= RECORD EXTRACTS =
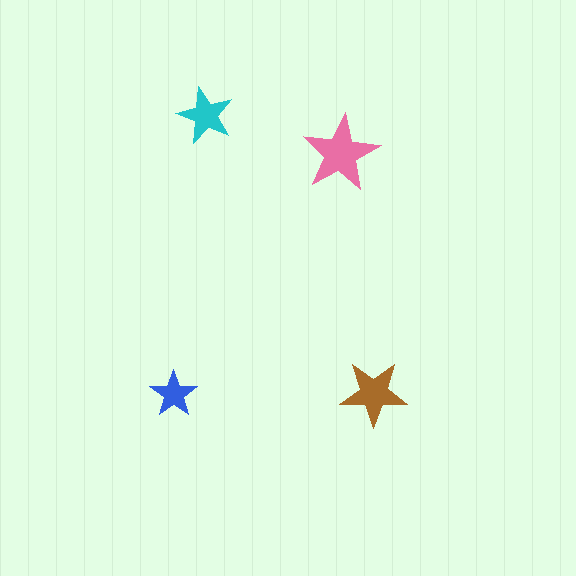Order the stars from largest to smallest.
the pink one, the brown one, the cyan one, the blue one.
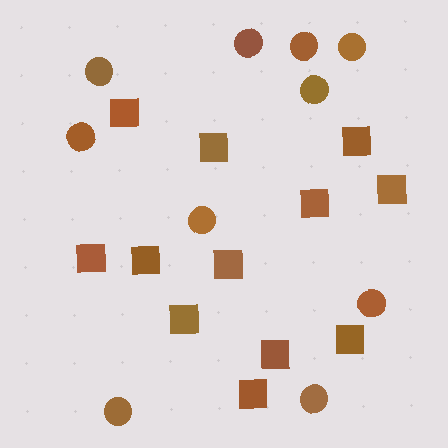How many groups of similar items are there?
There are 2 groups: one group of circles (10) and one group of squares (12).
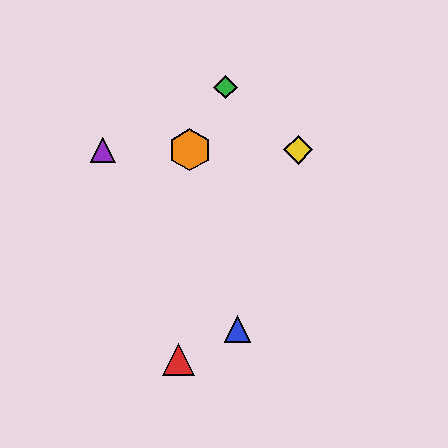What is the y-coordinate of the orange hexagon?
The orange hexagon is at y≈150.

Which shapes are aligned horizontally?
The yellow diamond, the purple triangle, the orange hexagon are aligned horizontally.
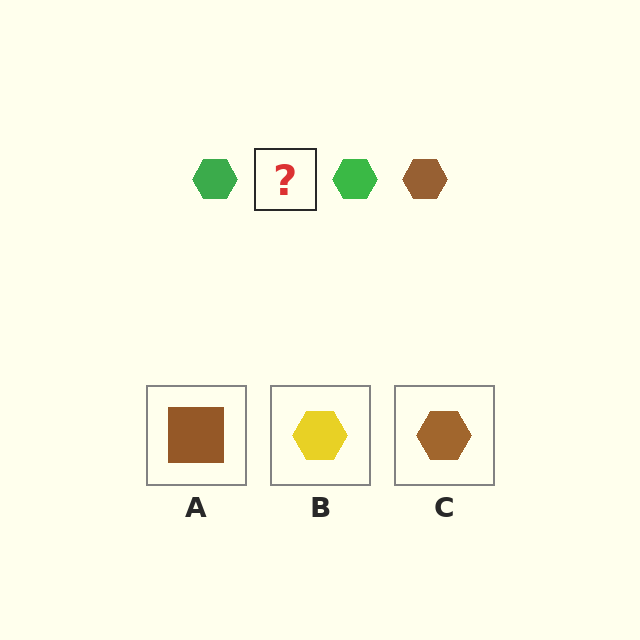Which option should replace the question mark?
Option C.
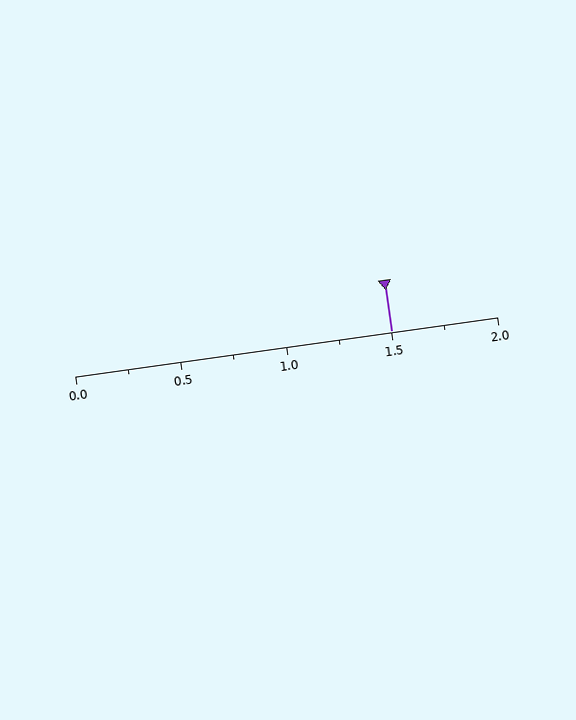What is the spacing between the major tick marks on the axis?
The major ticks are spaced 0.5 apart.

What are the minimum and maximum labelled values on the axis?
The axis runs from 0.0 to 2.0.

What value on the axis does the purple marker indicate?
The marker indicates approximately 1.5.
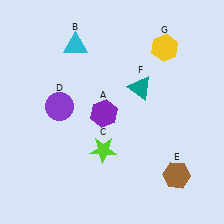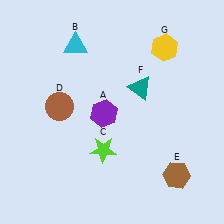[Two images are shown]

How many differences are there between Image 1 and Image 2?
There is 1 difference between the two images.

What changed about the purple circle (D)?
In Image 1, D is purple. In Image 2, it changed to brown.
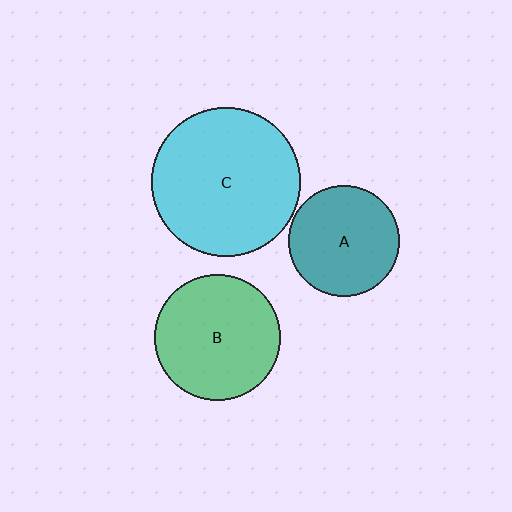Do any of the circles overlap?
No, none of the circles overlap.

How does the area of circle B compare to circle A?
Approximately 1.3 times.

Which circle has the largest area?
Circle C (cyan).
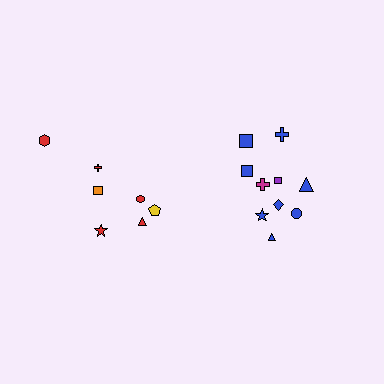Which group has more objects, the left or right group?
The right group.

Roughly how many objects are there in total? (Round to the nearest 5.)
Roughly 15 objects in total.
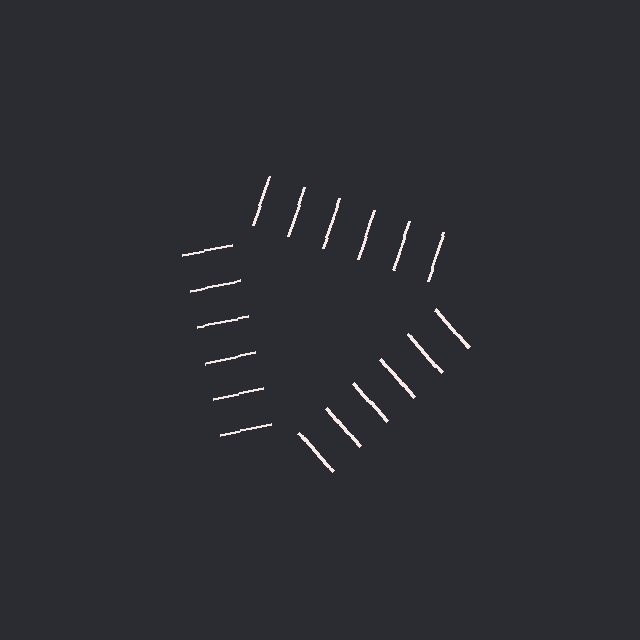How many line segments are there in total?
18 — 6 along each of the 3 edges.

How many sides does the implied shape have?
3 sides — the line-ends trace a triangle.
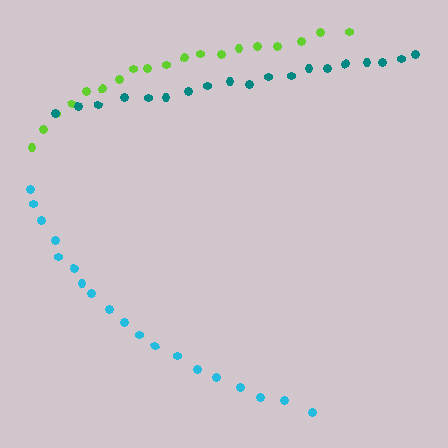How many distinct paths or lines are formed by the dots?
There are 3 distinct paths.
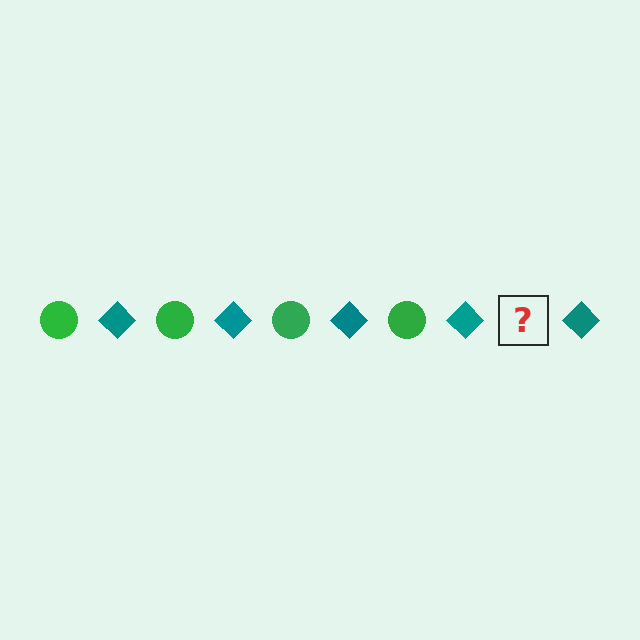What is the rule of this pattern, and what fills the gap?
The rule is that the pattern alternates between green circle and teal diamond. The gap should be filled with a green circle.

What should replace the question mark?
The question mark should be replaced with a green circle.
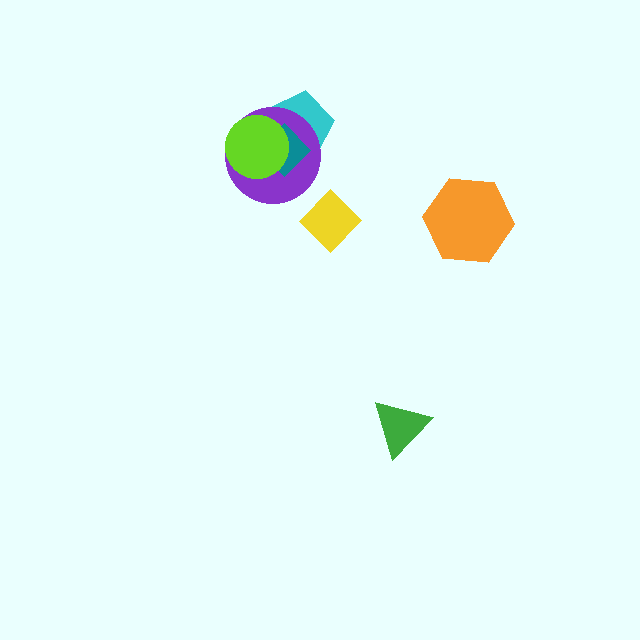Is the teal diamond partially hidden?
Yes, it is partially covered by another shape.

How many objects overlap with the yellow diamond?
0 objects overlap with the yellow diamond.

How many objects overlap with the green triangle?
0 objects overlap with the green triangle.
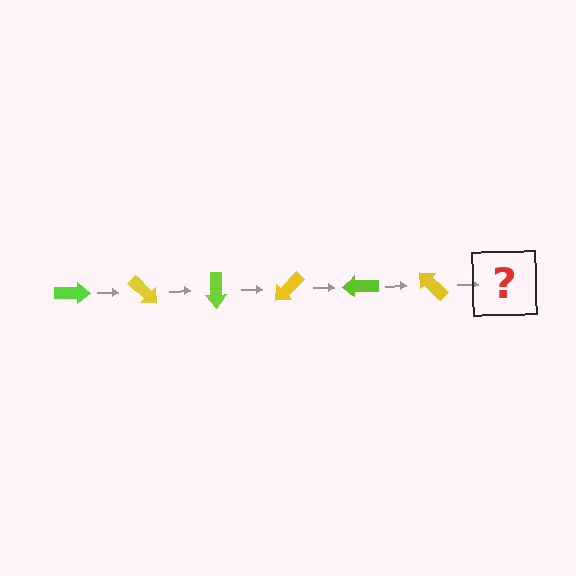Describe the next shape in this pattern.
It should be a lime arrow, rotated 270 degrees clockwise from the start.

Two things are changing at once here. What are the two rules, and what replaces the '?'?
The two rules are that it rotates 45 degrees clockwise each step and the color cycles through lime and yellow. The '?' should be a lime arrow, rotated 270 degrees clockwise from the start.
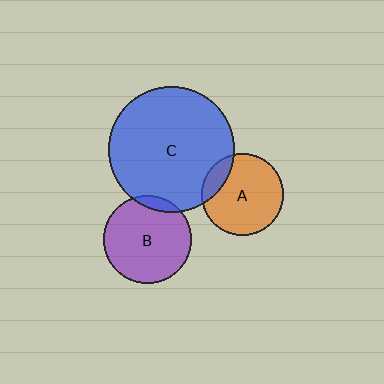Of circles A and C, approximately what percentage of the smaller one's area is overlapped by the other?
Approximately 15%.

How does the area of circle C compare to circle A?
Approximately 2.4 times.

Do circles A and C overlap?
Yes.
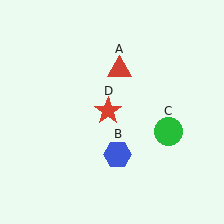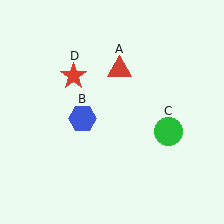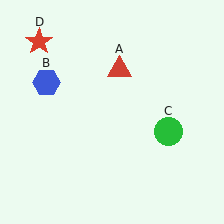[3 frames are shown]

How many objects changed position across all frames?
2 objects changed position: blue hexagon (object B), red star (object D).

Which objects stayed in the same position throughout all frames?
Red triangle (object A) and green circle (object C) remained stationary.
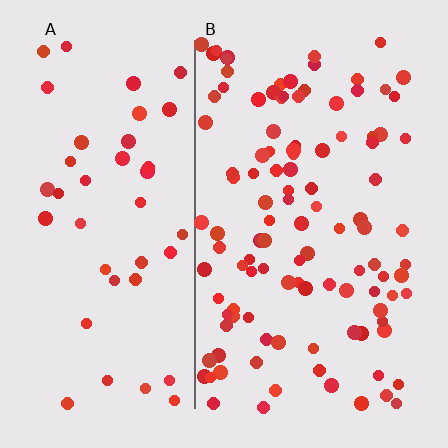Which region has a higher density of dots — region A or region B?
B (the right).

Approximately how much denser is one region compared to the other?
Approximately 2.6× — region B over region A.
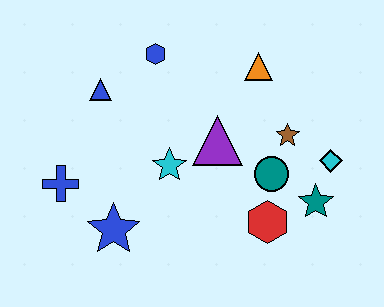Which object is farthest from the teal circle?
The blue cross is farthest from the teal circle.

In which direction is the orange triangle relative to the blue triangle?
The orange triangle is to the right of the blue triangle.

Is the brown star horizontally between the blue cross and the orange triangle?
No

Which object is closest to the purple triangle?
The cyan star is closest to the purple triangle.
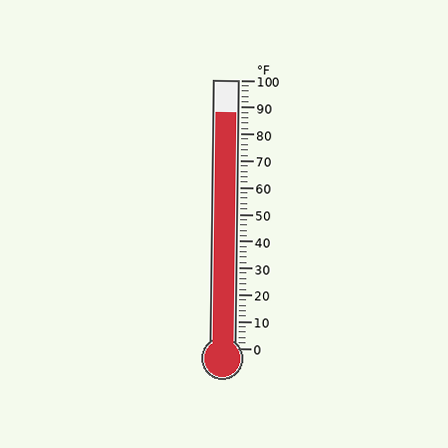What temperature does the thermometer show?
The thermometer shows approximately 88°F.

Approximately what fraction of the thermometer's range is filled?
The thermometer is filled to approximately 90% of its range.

= SET TASK =
Transcribe the records above exactly, omitting every picture they contain.

= EXERCISE RESPONSE =
Order the stars from largest to smallest.
the pink one, the brown one, the cyan one, the blue one.
How many groups of similar items are there?
There are 2 groups: one group of circles (10) and one group of squares (12).
What is the y-coordinate of the orange hexagon?
The orange hexagon is at y≈150.

Which shapes are aligned horizontally?
The yellow diamond, the purple triangle, the orange hexagon are aligned horizontally.
Which option should replace the question mark?
Option C.
What is the spacing between the major tick marks on the axis?
The major ticks are spaced 0.5 apart.

What are the minimum and maximum labelled values on the axis?
The axis runs from 0.0 to 2.0.

What value on the axis does the purple marker indicate?
The marker indicates approximately 1.5.
[Two images are shown]

How many differences are there between Image 1 and Image 2?
There is 1 difference between the two images.

What changed about the purple circle (D)?
In Image 1, D is purple. In Image 2, it changed to brown.
Do any of the circles overlap?
No, none of the circles overlap.

How does the area of circle B compare to circle A?
Approximately 1.3 times.

Which circle has the largest area?
Circle C (cyan).
Which group has more objects, the left or right group?
The right group.

Roughly how many objects are there in total? (Round to the nearest 5.)
Roughly 15 objects in total.
How many line segments are there in total?
18 — 6 along each of the 3 edges.

How many sides does the implied shape have?
3 sides — the line-ends trace a triangle.
How many distinct paths or lines are formed by the dots?
There are 3 distinct paths.
What is the rule of this pattern, and what fills the gap?
The rule is that the pattern alternates between green circle and teal diamond. The gap should be filled with a green circle.

What should replace the question mark?
The question mark should be replaced with a green circle.
Is the teal diamond partially hidden?
Yes, it is partially covered by another shape.

How many objects overlap with the yellow diamond?
0 objects overlap with the yellow diamond.

How many objects overlap with the green triangle?
0 objects overlap with the green triangle.
Describe the next shape in this pattern.
It should be a lime arrow, rotated 270 degrees clockwise from the start.

Two things are changing at once here. What are the two rules, and what replaces the '?'?
The two rules are that it rotates 45 degrees clockwise each step and the color cycles through lime and yellow. The '?' should be a lime arrow, rotated 270 degrees clockwise from the start.
Of circles A and C, approximately what percentage of the smaller one's area is overlapped by the other?
Approximately 15%.

How does the area of circle C compare to circle A?
Approximately 2.4 times.

Do circles A and C overlap?
Yes.
[3 frames are shown]

How many objects changed position across all frames?
2 objects changed position: blue hexagon (object B), red star (object D).

Which objects stayed in the same position throughout all frames?
Red triangle (object A) and green circle (object C) remained stationary.
Which region has a higher density of dots — region A or region B?
B (the right).

Approximately how much denser is one region compared to the other?
Approximately 2.6× — region B over region A.
Which object is farthest from the teal circle?
The blue cross is farthest from the teal circle.

In which direction is the orange triangle relative to the blue triangle?
The orange triangle is to the right of the blue triangle.

Is the brown star horizontally between the blue cross and the orange triangle?
No

Which object is closest to the purple triangle?
The cyan star is closest to the purple triangle.
What temperature does the thermometer show?
The thermometer shows approximately 88°F.

Approximately what fraction of the thermometer's range is filled?
The thermometer is filled to approximately 90% of its range.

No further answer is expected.